** Required action **
Below are some records. Quote exactly the lines from the one that contains "What color is the cell at row 3, column B?" through the last, both included, and leave out the pictures.

** Excerpted records **
----------------------------------------

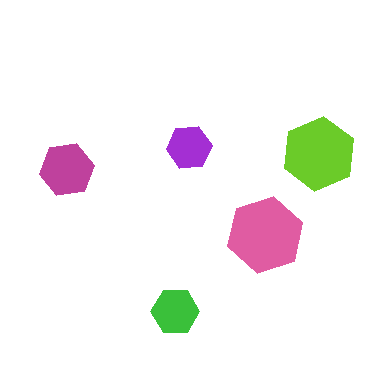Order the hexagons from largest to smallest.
the pink one, the lime one, the magenta one, the green one, the purple one.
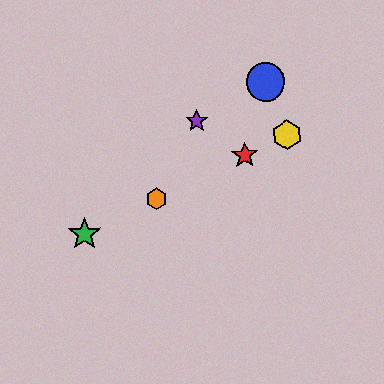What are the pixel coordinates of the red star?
The red star is at (245, 155).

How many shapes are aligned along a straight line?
4 shapes (the red star, the green star, the yellow hexagon, the orange hexagon) are aligned along a straight line.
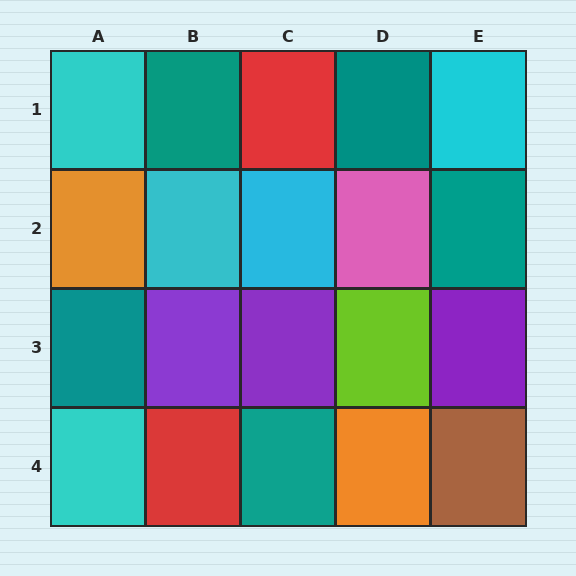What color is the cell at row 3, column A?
Teal.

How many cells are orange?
2 cells are orange.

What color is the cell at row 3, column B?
Purple.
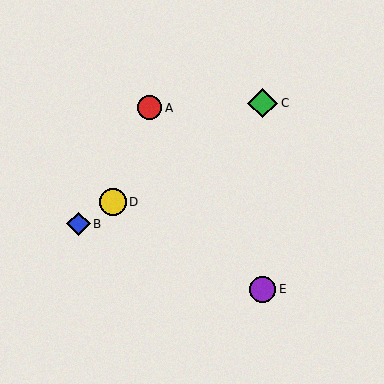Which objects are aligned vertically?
Objects C, E are aligned vertically.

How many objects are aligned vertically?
2 objects (C, E) are aligned vertically.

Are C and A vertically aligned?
No, C is at x≈263 and A is at x≈150.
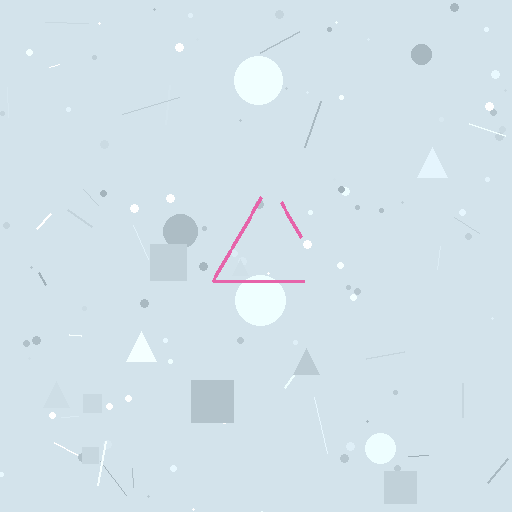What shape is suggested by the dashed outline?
The dashed outline suggests a triangle.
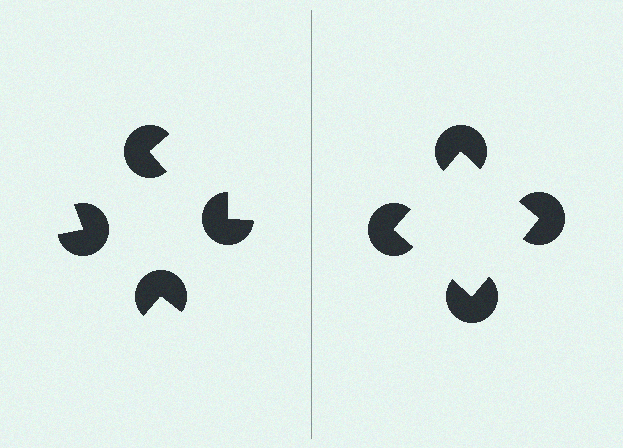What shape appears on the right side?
An illusory square.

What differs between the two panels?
The pac-man discs are positioned identically on both sides; only the wedge orientations differ. On the right they align to a square; on the left they are misaligned.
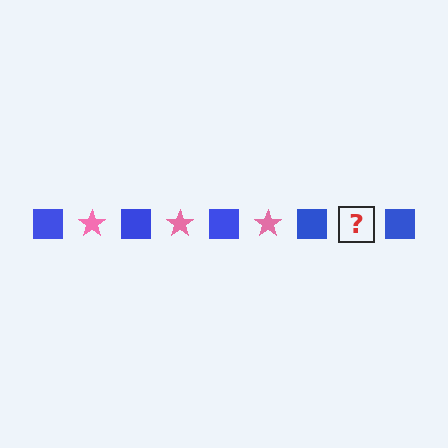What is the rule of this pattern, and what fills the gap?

----------------------------------------

** Worked solution **
What color is the cell at row 3, column B?
Purple.
Which objects are aligned vertically?
Objects C, E are aligned vertically.

How many objects are aligned vertically?
2 objects (C, E) are aligned vertically.

Are C and A vertically aligned?
No, C is at x≈263 and A is at x≈150.
What shape is suggested by the dashed outline?
The dashed outline suggests a triangle.
What shape appears on the right side?
An illusory square.

What differs between the two panels?
The pac-man discs are positioned identically on both sides; only the wedge orientations differ. On the right they align to a square; on the left they are misaligned.
What is the rule of this pattern, and what fills the gap?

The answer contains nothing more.